Record set >>

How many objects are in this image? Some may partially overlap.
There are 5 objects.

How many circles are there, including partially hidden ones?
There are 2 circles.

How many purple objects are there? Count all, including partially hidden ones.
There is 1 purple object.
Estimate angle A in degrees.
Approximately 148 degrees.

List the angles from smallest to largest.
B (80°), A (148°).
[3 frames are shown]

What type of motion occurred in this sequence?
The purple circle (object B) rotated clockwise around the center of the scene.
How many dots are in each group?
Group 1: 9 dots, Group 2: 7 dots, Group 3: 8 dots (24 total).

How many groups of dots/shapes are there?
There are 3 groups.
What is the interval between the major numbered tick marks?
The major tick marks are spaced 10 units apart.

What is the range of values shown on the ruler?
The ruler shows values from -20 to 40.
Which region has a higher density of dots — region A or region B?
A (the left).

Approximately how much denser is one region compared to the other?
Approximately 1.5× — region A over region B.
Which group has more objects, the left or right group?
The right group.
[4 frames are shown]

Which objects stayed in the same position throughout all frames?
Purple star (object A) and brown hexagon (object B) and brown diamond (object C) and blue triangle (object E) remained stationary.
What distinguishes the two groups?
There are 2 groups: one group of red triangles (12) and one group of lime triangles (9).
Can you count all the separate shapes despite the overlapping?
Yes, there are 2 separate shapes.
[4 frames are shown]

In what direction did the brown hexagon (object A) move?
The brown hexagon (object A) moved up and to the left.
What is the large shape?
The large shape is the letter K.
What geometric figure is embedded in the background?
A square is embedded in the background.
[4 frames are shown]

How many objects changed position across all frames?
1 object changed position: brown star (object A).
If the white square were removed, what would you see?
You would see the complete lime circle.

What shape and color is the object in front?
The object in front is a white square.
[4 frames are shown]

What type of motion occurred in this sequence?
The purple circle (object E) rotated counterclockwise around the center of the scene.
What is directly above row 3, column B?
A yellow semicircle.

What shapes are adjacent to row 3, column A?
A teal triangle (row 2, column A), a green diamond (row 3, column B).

Exercise goal >> All of the data needs to be printed once more, exactly.

Correct answer >>
How many objects are in this image? Some may partially overlap.
There are 5 objects.

How many circles are there, including partially hidden ones?
There are 2 circles.

How many purple objects are there? Count all, including partially hidden ones.
There is 1 purple object.
Estimate angle A in degrees.
Approximately 148 degrees.

List the angles from smallest to largest.
B (80°), A (148°).
[3 frames are shown]

What type of motion occurred in this sequence?
The purple circle (object B) rotated clockwise around the center of the scene.
How many dots are in each group?
Group 1: 9 dots, Group 2: 7 dots, Group 3: 8 dots (24 total).

How many groups of dots/shapes are there?
There are 3 groups.
What is the interval between the major numbered tick marks?
The major tick marks are spaced 10 units apart.

What is the range of values shown on the ruler?
The ruler shows values from -20 to 40.
Which region has a higher density of dots — region A or region B?
A (the left).

Approximately how much denser is one region compared to the other?
Approximately 1.5× — region A over region B.
Which group has more objects, the left or right group?
The right group.
[4 frames are shown]

Which objects stayed in the same position throughout all frames?
Purple star (object A) and brown hexagon (object B) and brown diamond (object C) and blue triangle (object E) remained stationary.
What distinguishes the two groups?
There are 2 groups: one group of red triangles (12) and one group of lime triangles (9).
Can you count all the separate shapes despite the overlapping?
Yes, there are 2 separate shapes.
[4 frames are shown]

In what direction did the brown hexagon (object A) move?
The brown hexagon (object A) moved up and to the left.
What is the large shape?
The large shape is the letter K.
What geometric figure is embedded in the background?
A square is embedded in the background.
[4 frames are shown]

How many objects changed position across all frames?
1 object changed position: brown star (object A).
If the white square were removed, what would you see?
You would see the complete lime circle.

What shape and color is the object in front?
The object in front is a white square.
[4 frames are shown]

What type of motion occurred in this sequence?
The purple circle (object E) rotated counterclockwise around the center of the scene.
What is directly above row 3, column B?
A yellow semicircle.

What shapes are adjacent to row 3, column A?
A teal triangle (row 2, column A), a green diamond (row 3, column B).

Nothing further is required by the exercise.